» Exercise details
Repeat the listing word for word. No pictures belong in the copy.

Recorded data
------------------------------------------------

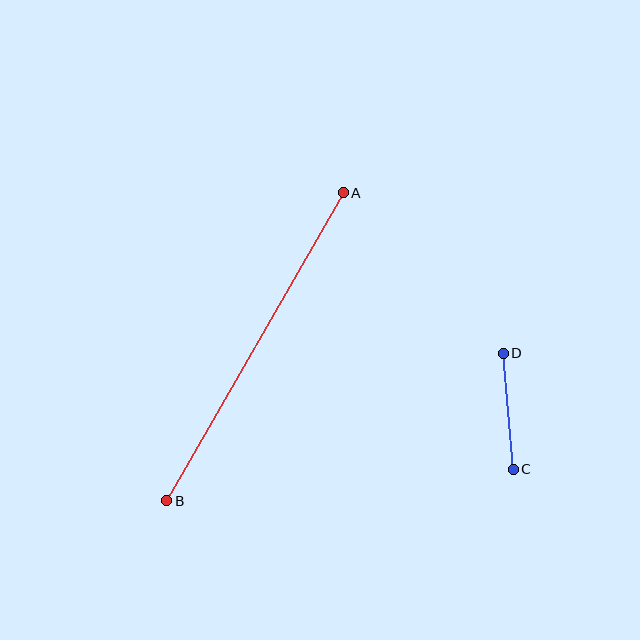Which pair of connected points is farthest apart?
Points A and B are farthest apart.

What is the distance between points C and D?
The distance is approximately 116 pixels.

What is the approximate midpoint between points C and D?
The midpoint is at approximately (508, 411) pixels.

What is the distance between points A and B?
The distance is approximately 355 pixels.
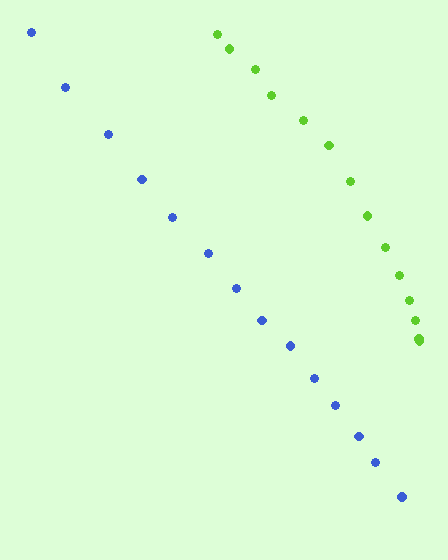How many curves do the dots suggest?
There are 2 distinct paths.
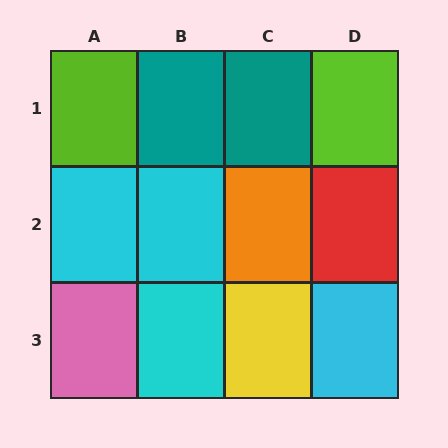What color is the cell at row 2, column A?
Cyan.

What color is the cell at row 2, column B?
Cyan.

------------------------------------------------

» Correct response
Which pair of connected points is farthest apart?
Points A and B are farthest apart.

What is the distance between points C and D?
The distance is approximately 116 pixels.

What is the approximate midpoint between points C and D?
The midpoint is at approximately (508, 411) pixels.

What is the distance between points A and B?
The distance is approximately 355 pixels.
How many curves do the dots suggest?
There are 2 distinct paths.
What color is the cell at row 2, column A?
Cyan.

What color is the cell at row 2, column B?
Cyan.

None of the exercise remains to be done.